EXERCISE: Repeat, exactly and in full, the lines of the listing below, but without any pictures.

RECORDS TO PROCESS:

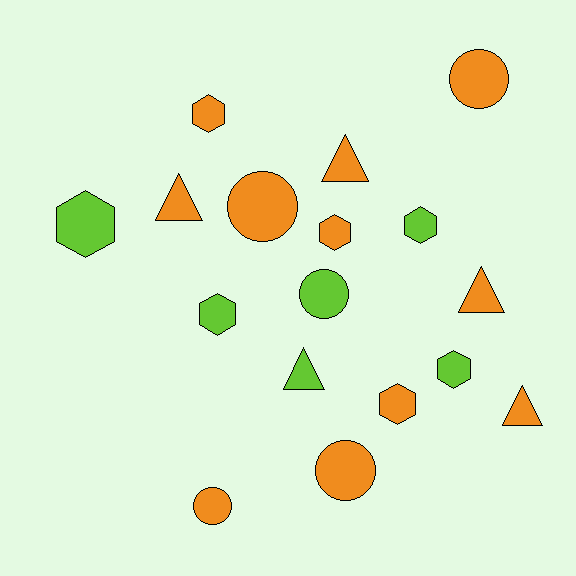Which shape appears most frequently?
Hexagon, with 7 objects.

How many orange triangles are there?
There are 4 orange triangles.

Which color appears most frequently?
Orange, with 11 objects.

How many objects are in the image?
There are 17 objects.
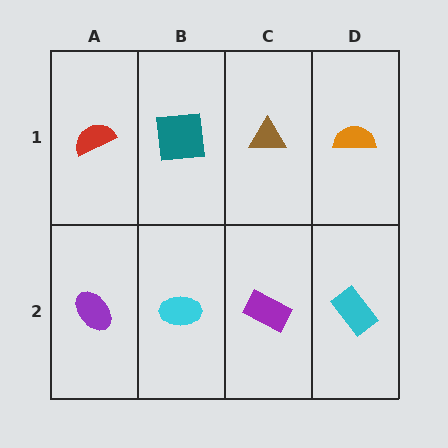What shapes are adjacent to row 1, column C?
A purple rectangle (row 2, column C), a teal square (row 1, column B), an orange semicircle (row 1, column D).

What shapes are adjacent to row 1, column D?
A cyan rectangle (row 2, column D), a brown triangle (row 1, column C).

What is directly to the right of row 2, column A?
A cyan ellipse.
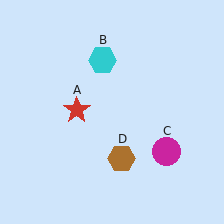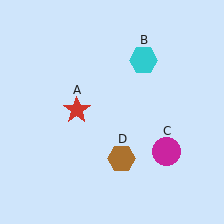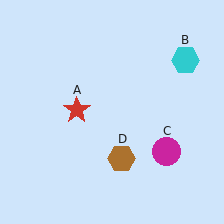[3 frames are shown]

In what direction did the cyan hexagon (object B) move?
The cyan hexagon (object B) moved right.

SOLUTION FOR THIS EXERCISE:
Which shape appears most frequently?
Hexagon, with 7 objects.

How many orange triangles are there?
There are 4 orange triangles.

Which color appears most frequently?
Orange, with 11 objects.

How many objects are in the image?
There are 17 objects.
What shapes are adjacent to row 1, column C?
A purple rectangle (row 2, column C), a teal square (row 1, column B), an orange semicircle (row 1, column D).

What shapes are adjacent to row 1, column D?
A cyan rectangle (row 2, column D), a brown triangle (row 1, column C).

What is directly to the right of row 2, column A?
A cyan ellipse.
[3 frames are shown]

In what direction did the cyan hexagon (object B) move?
The cyan hexagon (object B) moved right.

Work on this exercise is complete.